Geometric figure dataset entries
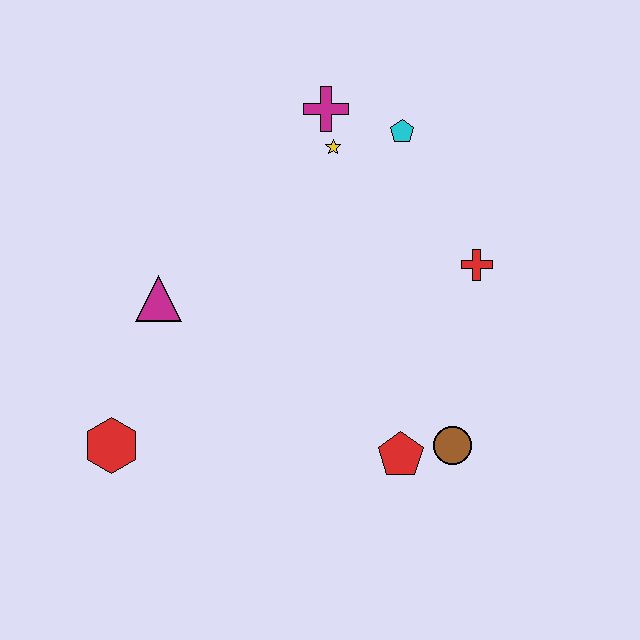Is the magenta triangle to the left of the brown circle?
Yes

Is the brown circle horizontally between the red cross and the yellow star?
Yes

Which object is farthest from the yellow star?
The red hexagon is farthest from the yellow star.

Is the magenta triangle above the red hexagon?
Yes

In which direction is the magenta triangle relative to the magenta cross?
The magenta triangle is below the magenta cross.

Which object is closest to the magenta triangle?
The red hexagon is closest to the magenta triangle.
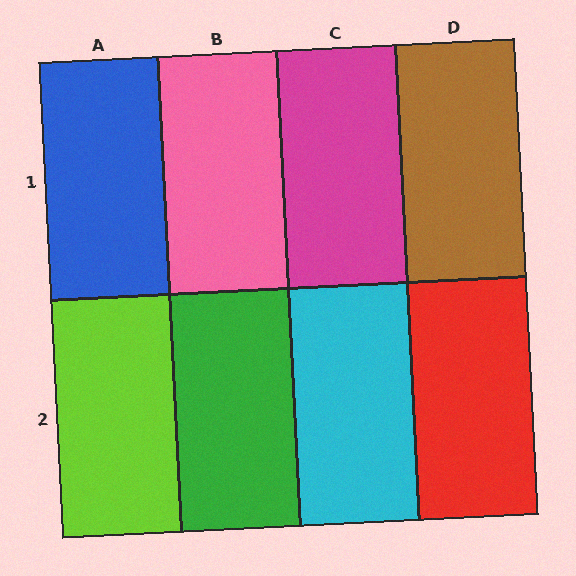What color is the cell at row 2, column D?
Red.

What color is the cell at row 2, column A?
Lime.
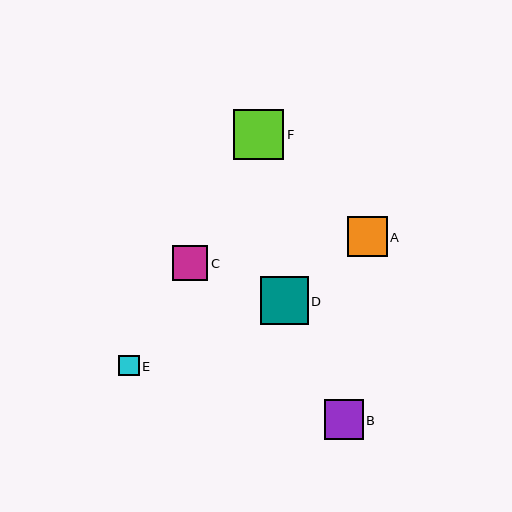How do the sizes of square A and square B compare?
Square A and square B are approximately the same size.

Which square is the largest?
Square F is the largest with a size of approximately 50 pixels.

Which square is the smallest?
Square E is the smallest with a size of approximately 20 pixels.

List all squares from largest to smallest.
From largest to smallest: F, D, A, B, C, E.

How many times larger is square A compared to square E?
Square A is approximately 1.9 times the size of square E.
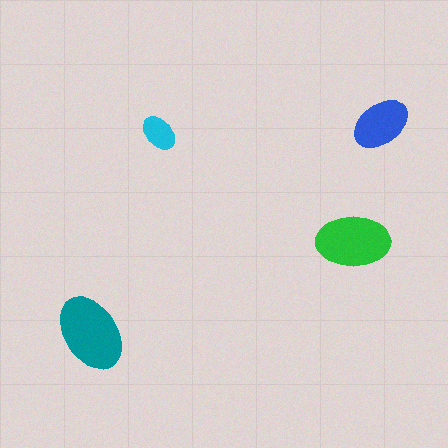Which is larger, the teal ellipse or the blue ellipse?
The teal one.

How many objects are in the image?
There are 4 objects in the image.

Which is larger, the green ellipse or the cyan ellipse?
The green one.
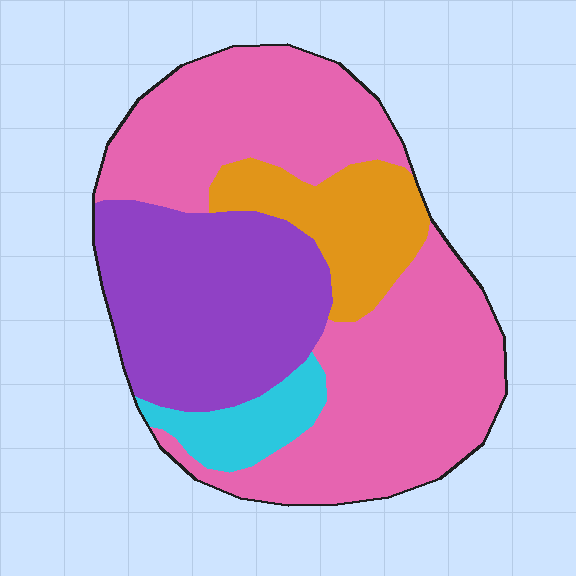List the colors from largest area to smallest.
From largest to smallest: pink, purple, orange, cyan.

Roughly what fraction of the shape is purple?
Purple covers 28% of the shape.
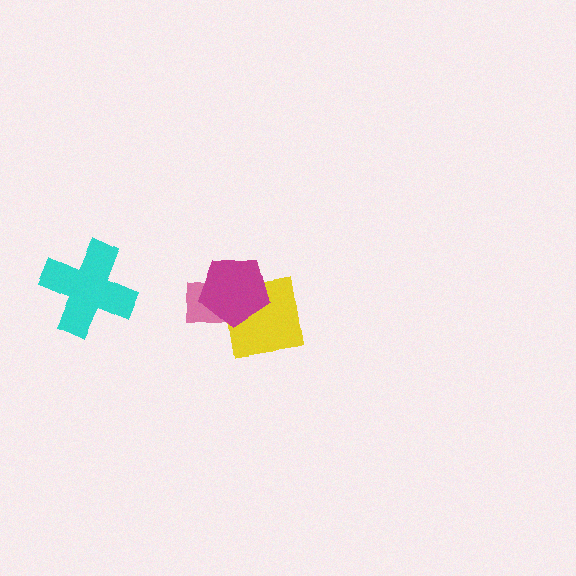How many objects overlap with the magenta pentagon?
2 objects overlap with the magenta pentagon.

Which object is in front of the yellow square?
The magenta pentagon is in front of the yellow square.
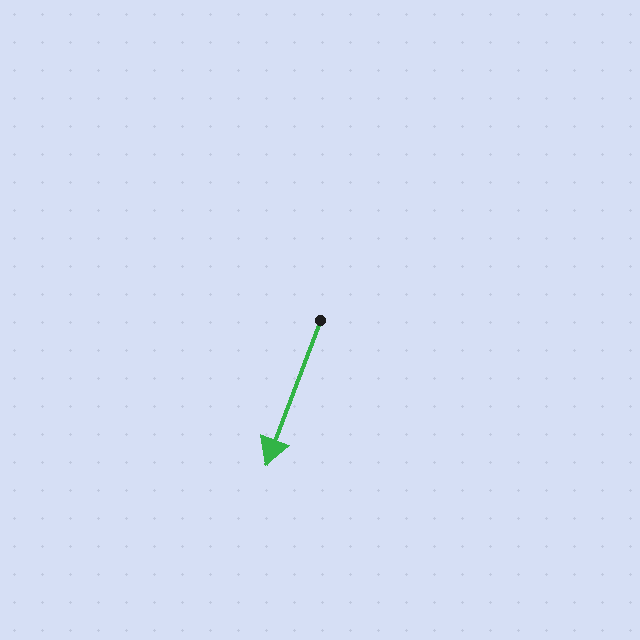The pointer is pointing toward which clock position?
Roughly 7 o'clock.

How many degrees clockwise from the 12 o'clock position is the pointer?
Approximately 201 degrees.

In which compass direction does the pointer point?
South.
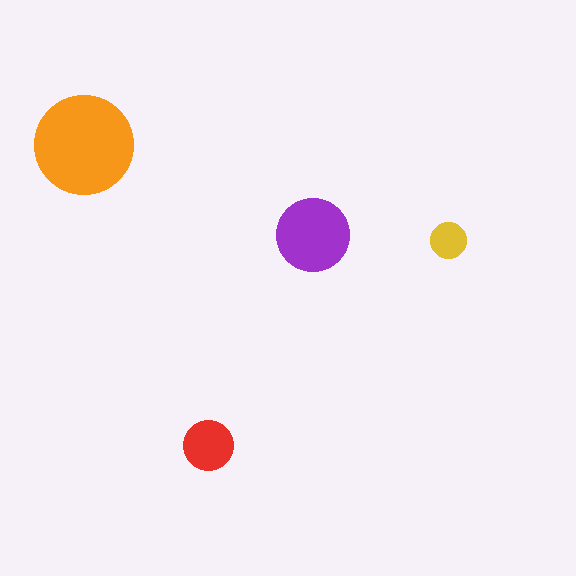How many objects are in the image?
There are 4 objects in the image.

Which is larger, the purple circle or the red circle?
The purple one.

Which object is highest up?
The orange circle is topmost.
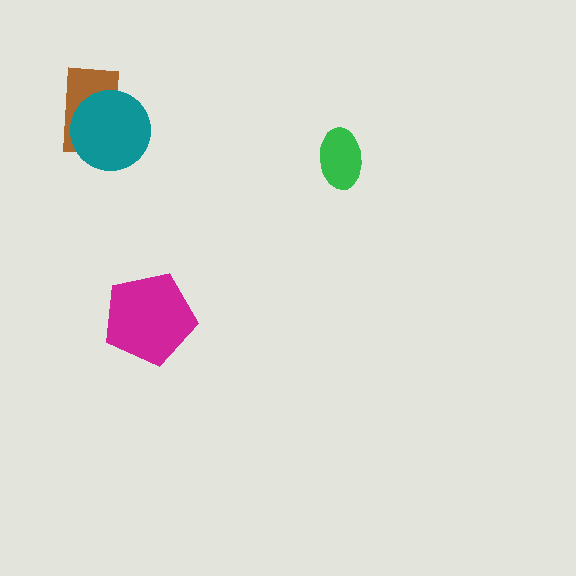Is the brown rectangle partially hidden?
Yes, it is partially covered by another shape.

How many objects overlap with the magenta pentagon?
0 objects overlap with the magenta pentagon.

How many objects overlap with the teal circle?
1 object overlaps with the teal circle.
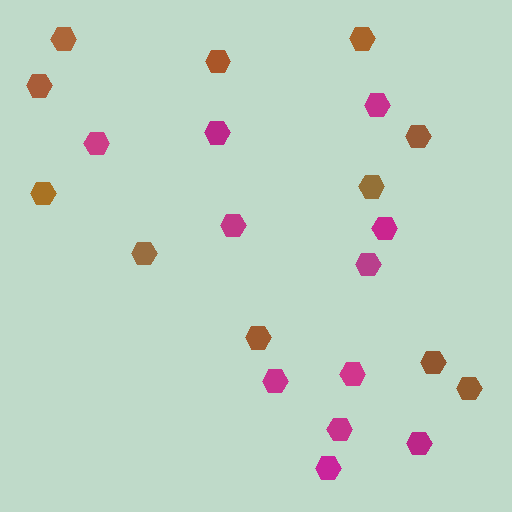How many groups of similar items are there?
There are 2 groups: one group of magenta hexagons (11) and one group of brown hexagons (11).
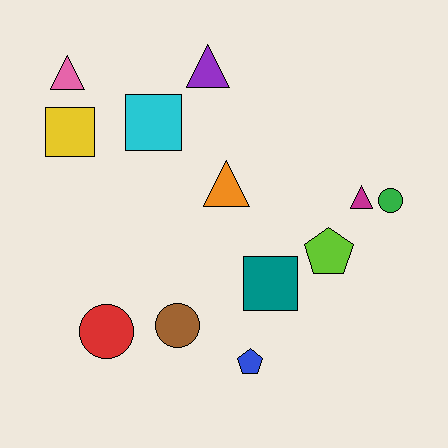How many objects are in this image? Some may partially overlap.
There are 12 objects.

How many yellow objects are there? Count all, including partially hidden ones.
There is 1 yellow object.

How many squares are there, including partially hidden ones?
There are 3 squares.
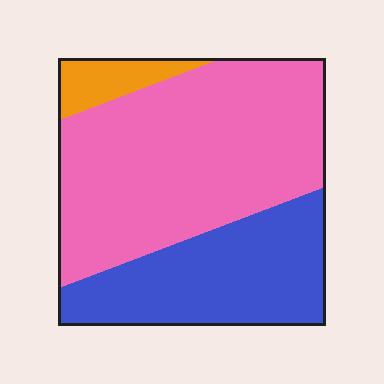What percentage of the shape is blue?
Blue takes up about one third (1/3) of the shape.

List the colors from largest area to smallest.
From largest to smallest: pink, blue, orange.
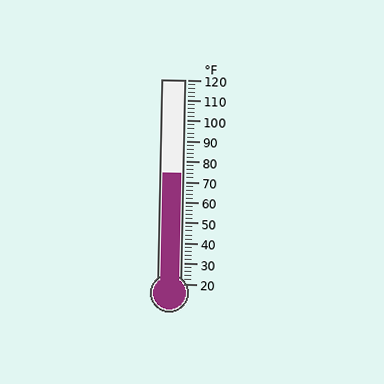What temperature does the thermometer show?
The thermometer shows approximately 74°F.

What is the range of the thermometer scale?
The thermometer scale ranges from 20°F to 120°F.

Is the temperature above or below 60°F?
The temperature is above 60°F.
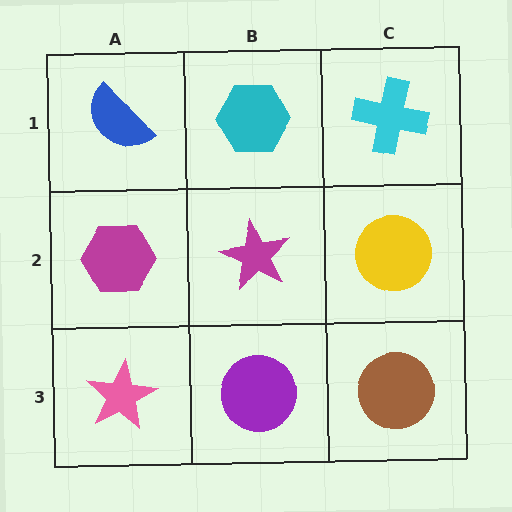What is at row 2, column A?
A magenta hexagon.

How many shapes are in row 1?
3 shapes.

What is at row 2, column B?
A magenta star.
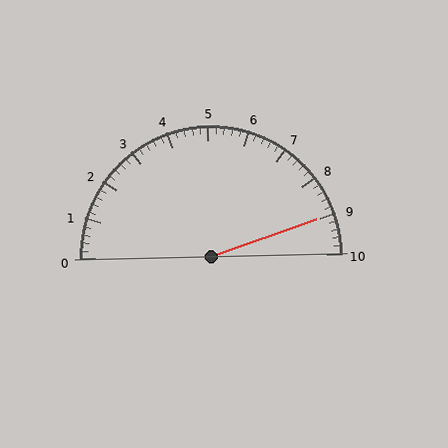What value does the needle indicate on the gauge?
The needle indicates approximately 9.0.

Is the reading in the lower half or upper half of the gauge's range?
The reading is in the upper half of the range (0 to 10).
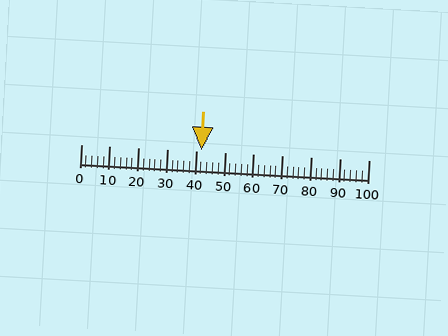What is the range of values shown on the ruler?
The ruler shows values from 0 to 100.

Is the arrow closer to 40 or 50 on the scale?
The arrow is closer to 40.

### What the exercise asks
Omit every image. Quote each record exactly.

### Written answer
Is the magenta triangle to the left of the brown circle?
Yes

Is the brown circle horizontally between the red cross and the yellow star?
Yes

Which object is farthest from the yellow star?
The red hexagon is farthest from the yellow star.

Is the magenta triangle above the red hexagon?
Yes

In which direction is the magenta triangle relative to the magenta cross?
The magenta triangle is below the magenta cross.

Which object is closest to the magenta triangle?
The red hexagon is closest to the magenta triangle.
What color is the cell at row 2, column D?
Red.

What color is the cell at row 2, column A?
Lime.
How do the sizes of square A and square B compare?
Square A and square B are approximately the same size.

Which square is the largest?
Square F is the largest with a size of approximately 50 pixels.

Which square is the smallest?
Square E is the smallest with a size of approximately 20 pixels.

List all squares from largest to smallest.
From largest to smallest: F, D, A, B, C, E.

How many times larger is square A compared to square E?
Square A is approximately 1.9 times the size of square E.
Which is larger, the teal ellipse or the blue ellipse?
The teal one.

How many objects are in the image?
There are 4 objects in the image.

Which is larger, the green ellipse or the cyan ellipse?
The green one.
List the colors from largest area to smallest.
From largest to smallest: pink, purple, orange, cyan.

Roughly what fraction of the shape is purple?
Purple covers 28% of the shape.
How many objects overlap with the magenta pentagon?
2 objects overlap with the magenta pentagon.

Which object is in front of the yellow square?
The magenta pentagon is in front of the yellow square.
The pointer is pointing toward which clock position?
Roughly 7 o'clock.

How many degrees clockwise from the 12 o'clock position is the pointer?
Approximately 201 degrees.

In which compass direction does the pointer point?
South.
How many objects are in the image?
There are 4 objects in the image.

Which is larger, the purple circle or the red circle?
The purple one.

Which object is highest up?
The orange circle is topmost.
Is the brown rectangle partially hidden?
Yes, it is partially covered by another shape.

How many objects overlap with the magenta pentagon?
0 objects overlap with the magenta pentagon.

How many objects overlap with the teal circle?
1 object overlaps with the teal circle.
How many groups of similar items are there?
There are 2 groups: one group of magenta hexagons (11) and one group of brown hexagons (11).
How many objects are in this image? Some may partially overlap.
There are 12 objects.

How many yellow objects are there? Count all, including partially hidden ones.
There is 1 yellow object.

How many squares are there, including partially hidden ones?
There are 3 squares.
What percentage of the shape is blue?
Blue takes up about one third (1/3) of the shape.

List the colors from largest area to smallest.
From largest to smallest: pink, blue, orange.
What temperature does the thermometer show?
The thermometer shows approximately 74°F.

What is the range of the thermometer scale?
The thermometer scale ranges from 20°F to 120°F.

Is the temperature above or below 60°F?
The temperature is above 60°F.
What is at row 2, column A?
A magenta hexagon.

How many shapes are in row 1?
3 shapes.

What is at row 2, column B?
A magenta star.
What value does the needle indicate on the gauge?
The needle indicates approximately 9.0.

Is the reading in the lower half or upper half of the gauge's range?
The reading is in the upper half of the range (0 to 10).
What is the range of values shown on the ruler?
The ruler shows values from 0 to 100.

Is the arrow closer to 40 or 50 on the scale?
The arrow is closer to 40.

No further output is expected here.